Rows from a dataset
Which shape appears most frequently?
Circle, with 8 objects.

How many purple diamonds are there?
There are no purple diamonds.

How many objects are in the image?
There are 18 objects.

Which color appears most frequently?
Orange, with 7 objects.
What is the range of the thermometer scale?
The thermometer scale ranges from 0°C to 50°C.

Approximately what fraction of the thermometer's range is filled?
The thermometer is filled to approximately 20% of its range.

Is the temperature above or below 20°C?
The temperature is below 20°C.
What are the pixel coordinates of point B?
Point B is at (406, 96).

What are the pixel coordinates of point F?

---

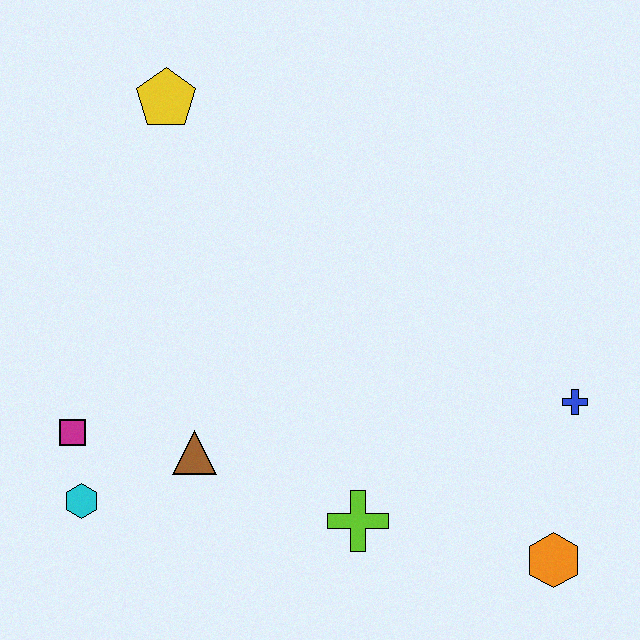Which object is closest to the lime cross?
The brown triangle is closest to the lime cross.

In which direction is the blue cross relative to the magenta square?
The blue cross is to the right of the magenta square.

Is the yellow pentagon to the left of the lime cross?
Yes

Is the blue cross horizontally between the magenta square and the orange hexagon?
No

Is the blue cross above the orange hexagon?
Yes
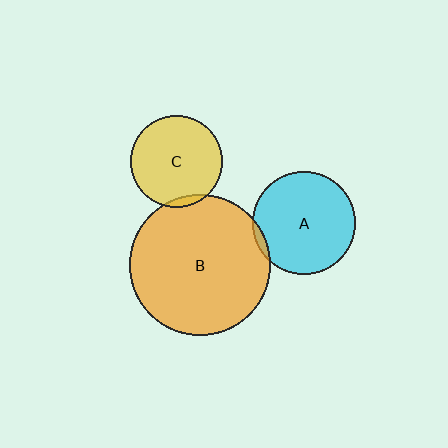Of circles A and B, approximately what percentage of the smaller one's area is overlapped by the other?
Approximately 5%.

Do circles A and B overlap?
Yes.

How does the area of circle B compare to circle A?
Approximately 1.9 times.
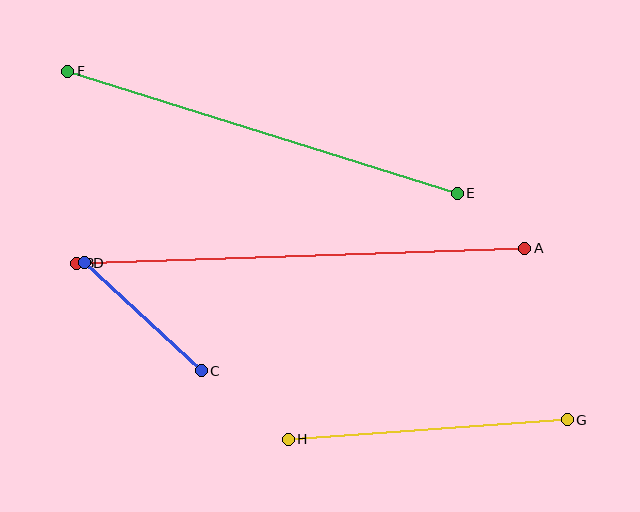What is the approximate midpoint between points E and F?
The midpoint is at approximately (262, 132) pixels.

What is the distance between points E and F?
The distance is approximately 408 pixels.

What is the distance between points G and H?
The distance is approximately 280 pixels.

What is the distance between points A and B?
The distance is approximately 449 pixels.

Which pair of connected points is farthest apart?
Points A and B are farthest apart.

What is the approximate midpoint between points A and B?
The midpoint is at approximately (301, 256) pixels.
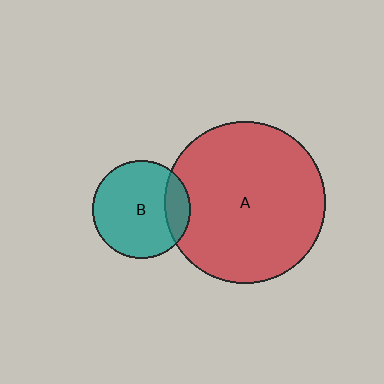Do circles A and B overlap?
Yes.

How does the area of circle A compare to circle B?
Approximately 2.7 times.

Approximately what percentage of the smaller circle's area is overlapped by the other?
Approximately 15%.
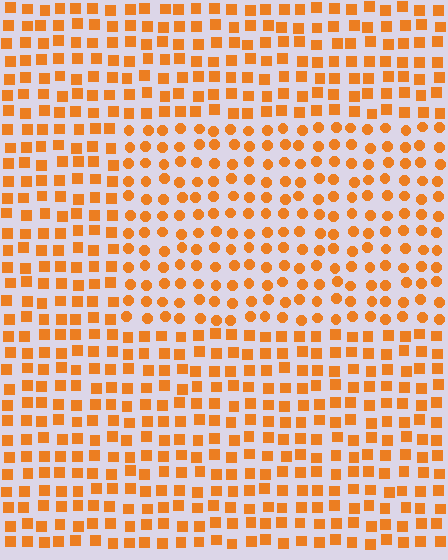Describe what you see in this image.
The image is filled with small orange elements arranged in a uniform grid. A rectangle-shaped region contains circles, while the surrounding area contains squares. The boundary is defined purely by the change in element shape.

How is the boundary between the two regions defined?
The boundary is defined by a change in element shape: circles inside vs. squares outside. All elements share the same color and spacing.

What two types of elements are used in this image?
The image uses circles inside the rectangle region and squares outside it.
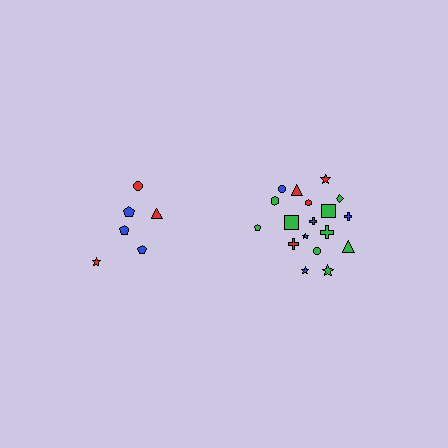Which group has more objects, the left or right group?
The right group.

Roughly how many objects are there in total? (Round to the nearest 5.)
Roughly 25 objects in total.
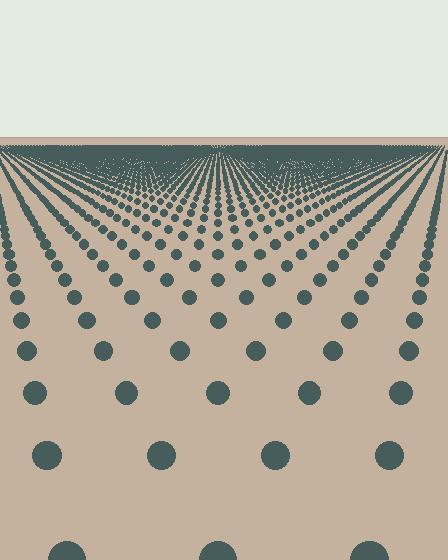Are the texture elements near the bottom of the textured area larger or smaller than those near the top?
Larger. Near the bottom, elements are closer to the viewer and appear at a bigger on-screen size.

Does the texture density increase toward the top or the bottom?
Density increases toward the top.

### Given exercise
Copy exactly the lines from the line with "Approximately what fraction" up to and including the line with "What are the pixel coordinates of point F?", and no other lines.

### Solution to this task
Approximately what fraction of the thermometer's range is filled?
The thermometer is filled to approximately 20% of its range.

Is the temperature above or below 20°C?
The temperature is below 20°C.
What are the pixel coordinates of point B?
Point B is at (406, 96).

What are the pixel coordinates of point F?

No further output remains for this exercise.